Segment Open
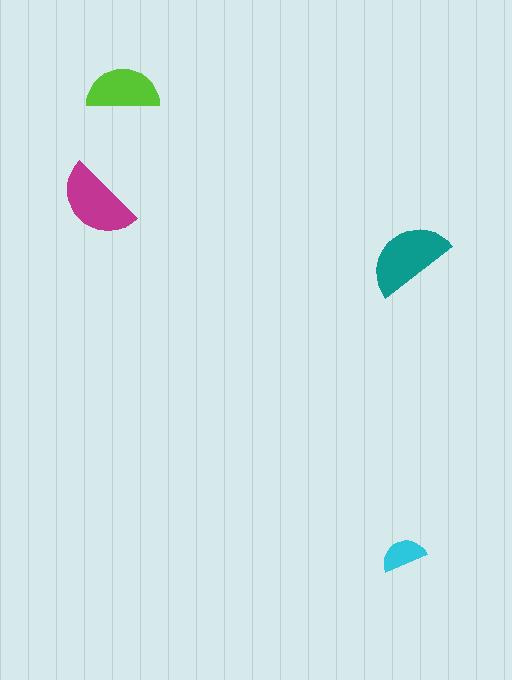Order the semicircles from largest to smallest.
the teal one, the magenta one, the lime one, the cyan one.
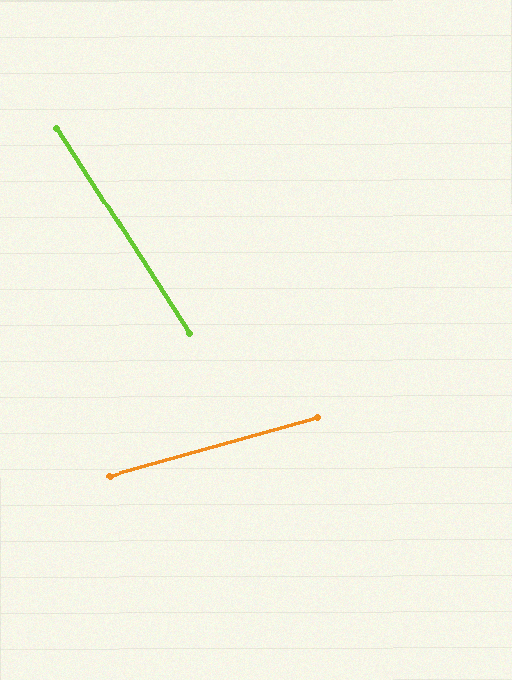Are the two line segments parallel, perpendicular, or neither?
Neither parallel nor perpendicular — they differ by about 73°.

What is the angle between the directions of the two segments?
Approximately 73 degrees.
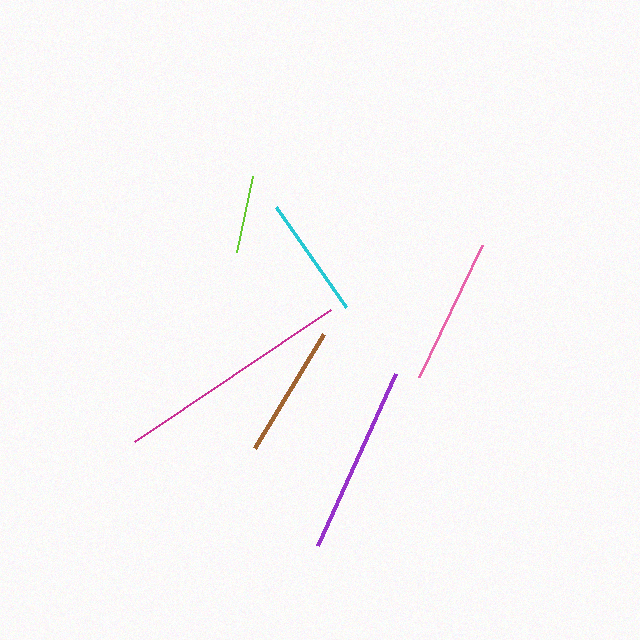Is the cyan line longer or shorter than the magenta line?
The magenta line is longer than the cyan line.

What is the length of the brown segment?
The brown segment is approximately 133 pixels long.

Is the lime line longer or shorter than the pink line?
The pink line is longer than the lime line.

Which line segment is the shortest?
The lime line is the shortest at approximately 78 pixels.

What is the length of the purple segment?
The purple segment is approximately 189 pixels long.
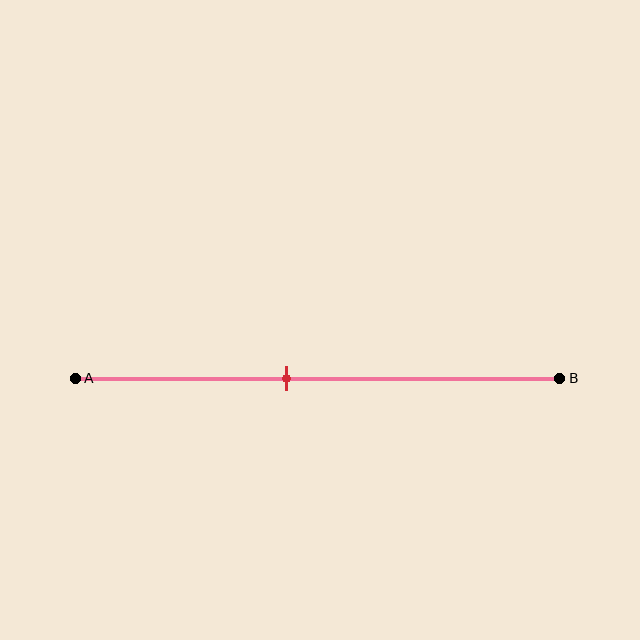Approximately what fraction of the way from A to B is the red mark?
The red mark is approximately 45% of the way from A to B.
Segment Closed
• _TASK TO CARRY OUT_
Your copy should consist solely of the lines from the line containing "What is the length of the purple segment?" through the last line of the records above, reproduced exactly, with the pictures left out.

• _WRITTEN RESPONSE_
What is the length of the purple segment?
The purple segment is approximately 189 pixels long.
Approximately what fraction of the way from A to B is the red mark?
The red mark is approximately 45% of the way from A to B.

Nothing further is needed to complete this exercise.